All lines from the one with "What is the spacing" through the one with "What are the pixel coordinates of point C?", and only those, are to be reproduced exactly, both ends included.

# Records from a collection
+===+

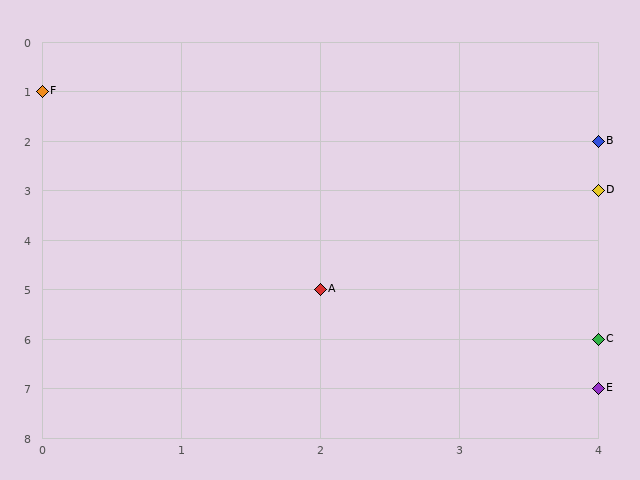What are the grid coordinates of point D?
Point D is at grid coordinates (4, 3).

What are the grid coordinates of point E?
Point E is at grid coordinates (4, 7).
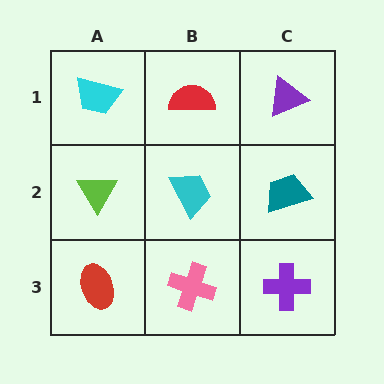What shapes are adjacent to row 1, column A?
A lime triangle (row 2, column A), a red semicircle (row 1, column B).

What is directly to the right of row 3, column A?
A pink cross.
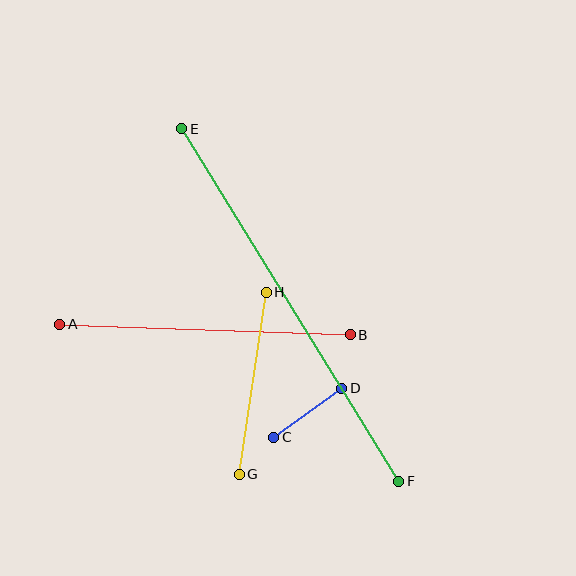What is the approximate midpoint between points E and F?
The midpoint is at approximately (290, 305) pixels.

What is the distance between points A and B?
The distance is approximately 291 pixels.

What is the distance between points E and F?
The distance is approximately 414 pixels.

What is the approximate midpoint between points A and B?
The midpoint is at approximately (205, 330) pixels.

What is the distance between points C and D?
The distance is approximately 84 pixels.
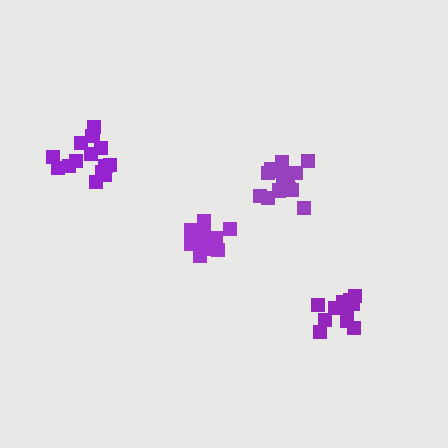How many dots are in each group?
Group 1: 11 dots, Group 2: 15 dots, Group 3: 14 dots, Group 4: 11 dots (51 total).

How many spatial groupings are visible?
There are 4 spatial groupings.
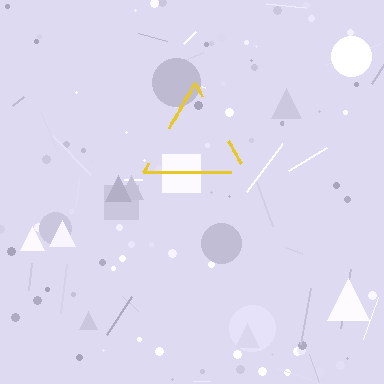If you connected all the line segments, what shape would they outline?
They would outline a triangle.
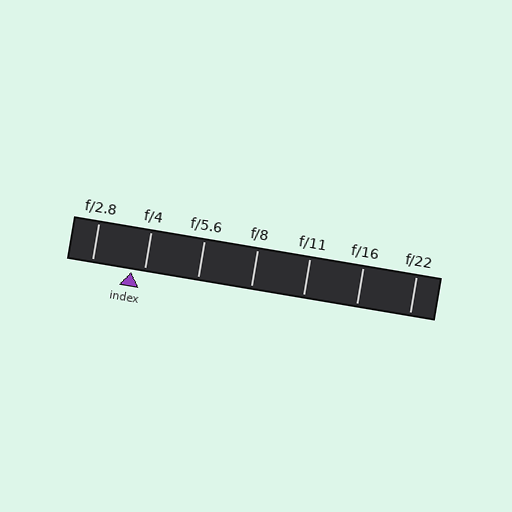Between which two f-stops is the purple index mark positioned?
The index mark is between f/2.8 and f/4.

+===+

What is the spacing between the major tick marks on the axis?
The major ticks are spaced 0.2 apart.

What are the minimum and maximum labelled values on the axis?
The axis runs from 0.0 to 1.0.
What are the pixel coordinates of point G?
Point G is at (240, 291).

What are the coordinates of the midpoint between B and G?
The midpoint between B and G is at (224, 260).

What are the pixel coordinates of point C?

+===+

# EXERCISE RESULT
What is the spacing between the major tick marks on the axis?
The major ticks are spaced 0.2 apart.

What are the minimum and maximum labelled values on the axis?
The axis runs from 0.0 to 1.0.
What are the pixel coordinates of point G?
Point G is at (240, 291).

What are the coordinates of the midpoint between B and G?
The midpoint between B and G is at (224, 260).

What are the pixel coordinates of point C?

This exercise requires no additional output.